Goal :: Drop all images and give the records again exactly.

Material provided ::
________________

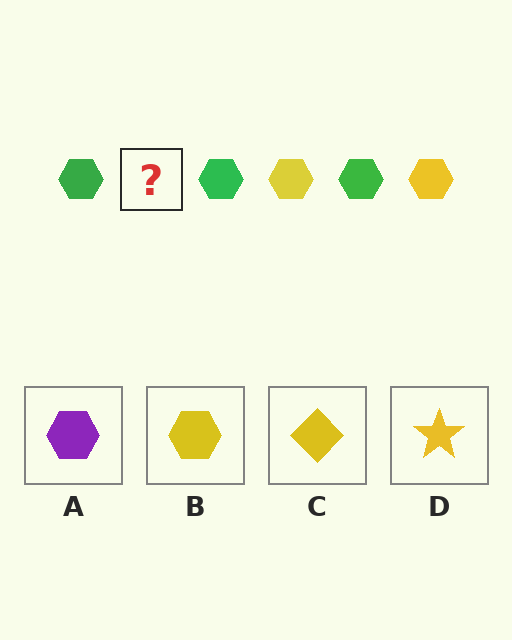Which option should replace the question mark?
Option B.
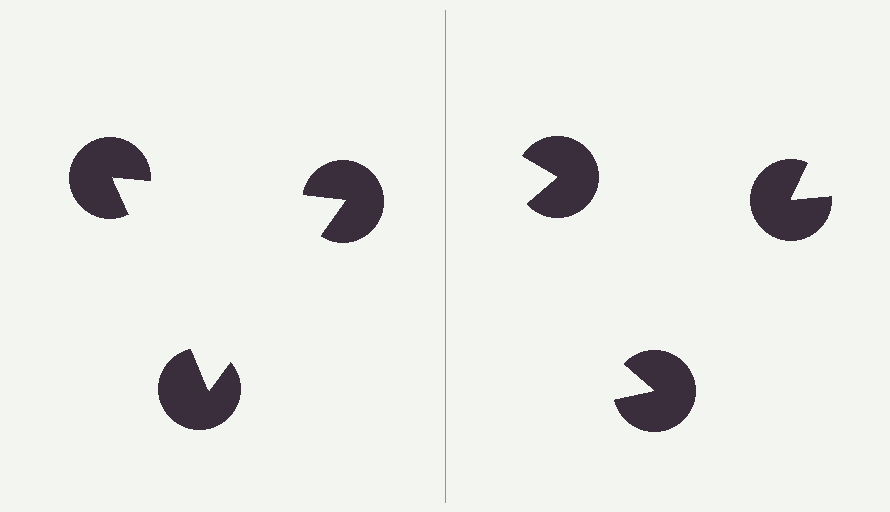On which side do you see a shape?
An illusory triangle appears on the left side. On the right side the wedge cuts are rotated, so no coherent shape forms.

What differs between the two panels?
The pac-man discs are positioned identically on both sides; only the wedge orientations differ. On the left they align to a triangle; on the right they are misaligned.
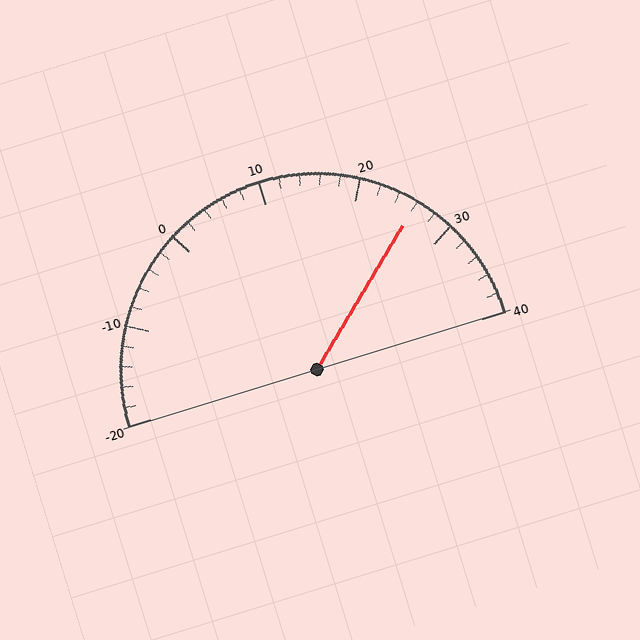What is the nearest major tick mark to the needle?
The nearest major tick mark is 30.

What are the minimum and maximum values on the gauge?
The gauge ranges from -20 to 40.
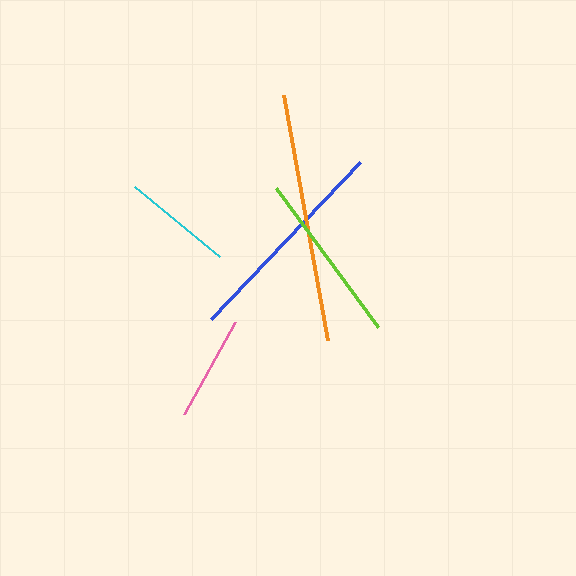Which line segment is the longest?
The orange line is the longest at approximately 249 pixels.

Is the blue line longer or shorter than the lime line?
The blue line is longer than the lime line.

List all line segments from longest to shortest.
From longest to shortest: orange, blue, lime, cyan and pink (about equal).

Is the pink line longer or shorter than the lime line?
The lime line is longer than the pink line.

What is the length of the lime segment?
The lime segment is approximately 173 pixels long.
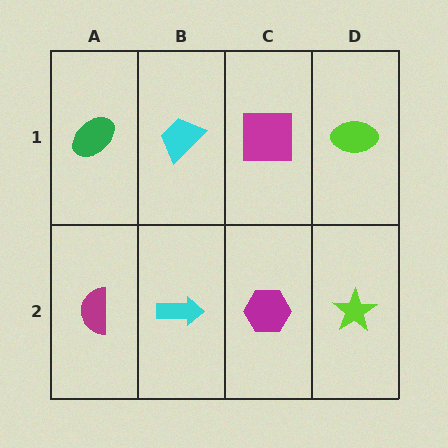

________________

Full solution ::
Which option should replace the question mark?
Option B.
On which side do you see a shape?
An illusory triangle appears on the left side. On the right side the wedge cuts are rotated, so no coherent shape forms.

What differs between the two panels?
The pac-man discs are positioned identically on both sides; only the wedge orientations differ. On the left they align to a triangle; on the right they are misaligned.
What is the nearest major tick mark to the needle?
The nearest major tick mark is 30.

What are the minimum and maximum values on the gauge?
The gauge ranges from -20 to 40.
Which line segment is the longest?
The orange line is the longest at approximately 249 pixels.

Is the blue line longer or shorter than the lime line?
The blue line is longer than the lime line.

List all line segments from longest to shortest.
From longest to shortest: orange, blue, lime, cyan and pink (about equal).

Is the pink line longer or shorter than the lime line?
The lime line is longer than the pink line.

What is the length of the lime segment?
The lime segment is approximately 173 pixels long.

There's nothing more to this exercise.